PROBLEM DESCRIPTION ->
Copy out the entries below in full and exactly.

MATERIAL FOR THIS TASK ->
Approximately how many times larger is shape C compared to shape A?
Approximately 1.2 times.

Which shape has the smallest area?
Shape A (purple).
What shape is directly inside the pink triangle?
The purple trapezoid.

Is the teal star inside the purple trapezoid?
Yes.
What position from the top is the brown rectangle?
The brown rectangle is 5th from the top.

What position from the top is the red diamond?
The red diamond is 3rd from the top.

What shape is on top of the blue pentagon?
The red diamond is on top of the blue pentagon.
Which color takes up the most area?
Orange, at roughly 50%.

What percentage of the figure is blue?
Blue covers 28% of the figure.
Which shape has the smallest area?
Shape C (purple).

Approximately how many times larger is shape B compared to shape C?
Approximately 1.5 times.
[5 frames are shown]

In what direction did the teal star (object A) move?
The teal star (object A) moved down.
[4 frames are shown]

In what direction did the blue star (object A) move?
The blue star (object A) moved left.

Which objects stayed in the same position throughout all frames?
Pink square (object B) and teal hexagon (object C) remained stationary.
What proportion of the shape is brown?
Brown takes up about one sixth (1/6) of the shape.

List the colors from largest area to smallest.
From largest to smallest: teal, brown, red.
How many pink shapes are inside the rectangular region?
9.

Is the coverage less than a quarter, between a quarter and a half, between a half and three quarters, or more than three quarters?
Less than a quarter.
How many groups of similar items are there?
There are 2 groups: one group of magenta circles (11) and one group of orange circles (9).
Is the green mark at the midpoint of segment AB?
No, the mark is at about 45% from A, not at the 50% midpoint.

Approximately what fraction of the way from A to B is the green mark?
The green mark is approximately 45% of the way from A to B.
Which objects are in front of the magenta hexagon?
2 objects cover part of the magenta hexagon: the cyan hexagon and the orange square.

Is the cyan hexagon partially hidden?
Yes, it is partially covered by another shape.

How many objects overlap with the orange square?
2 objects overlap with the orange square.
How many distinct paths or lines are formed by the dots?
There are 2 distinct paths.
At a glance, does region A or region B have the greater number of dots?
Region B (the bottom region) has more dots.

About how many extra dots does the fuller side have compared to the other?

FULL OUTPUT ->
Approximately how many times larger is shape C compared to shape A?
Approximately 1.2 times.

Which shape has the smallest area?
Shape A (purple).
What shape is directly inside the pink triangle?
The purple trapezoid.

Is the teal star inside the purple trapezoid?
Yes.
What position from the top is the brown rectangle?
The brown rectangle is 5th from the top.

What position from the top is the red diamond?
The red diamond is 3rd from the top.

What shape is on top of the blue pentagon?
The red diamond is on top of the blue pentagon.
Which color takes up the most area?
Orange, at roughly 50%.

What percentage of the figure is blue?
Blue covers 28% of the figure.
Which shape has the smallest area?
Shape C (purple).

Approximately how many times larger is shape B compared to shape C?
Approximately 1.5 times.
[5 frames are shown]

In what direction did the teal star (object A) move?
The teal star (object A) moved down.
[4 frames are shown]

In what direction did the blue star (object A) move?
The blue star (object A) moved left.

Which objects stayed in the same position throughout all frames?
Pink square (object B) and teal hexagon (object C) remained stationary.
What proportion of the shape is brown?
Brown takes up about one sixth (1/6) of the shape.

List the colors from largest area to smallest.
From largest to smallest: teal, brown, red.
How many pink shapes are inside the rectangular region?
9.

Is the coverage less than a quarter, between a quarter and a half, between a half and three quarters, or more than three quarters?
Less than a quarter.
How many groups of similar items are there?
There are 2 groups: one group of magenta circles (11) and one group of orange circles (9).
Is the green mark at the midpoint of segment AB?
No, the mark is at about 45% from A, not at the 50% midpoint.

Approximately what fraction of the way from A to B is the green mark?
The green mark is approximately 45% of the way from A to B.
Which objects are in front of the magenta hexagon?
2 objects cover part of the magenta hexagon: the cyan hexagon and the orange square.

Is the cyan hexagon partially hidden?
Yes, it is partially covered by another shape.

How many objects overlap with the orange square?
2 objects overlap with the orange square.
How many distinct paths or lines are formed by the dots?
There are 2 distinct paths.
At a glance, does region A or region B have the greater number of dots?
Region B (the bottom region) has more dots.

About how many extra dots does the fuller side have compared to the other?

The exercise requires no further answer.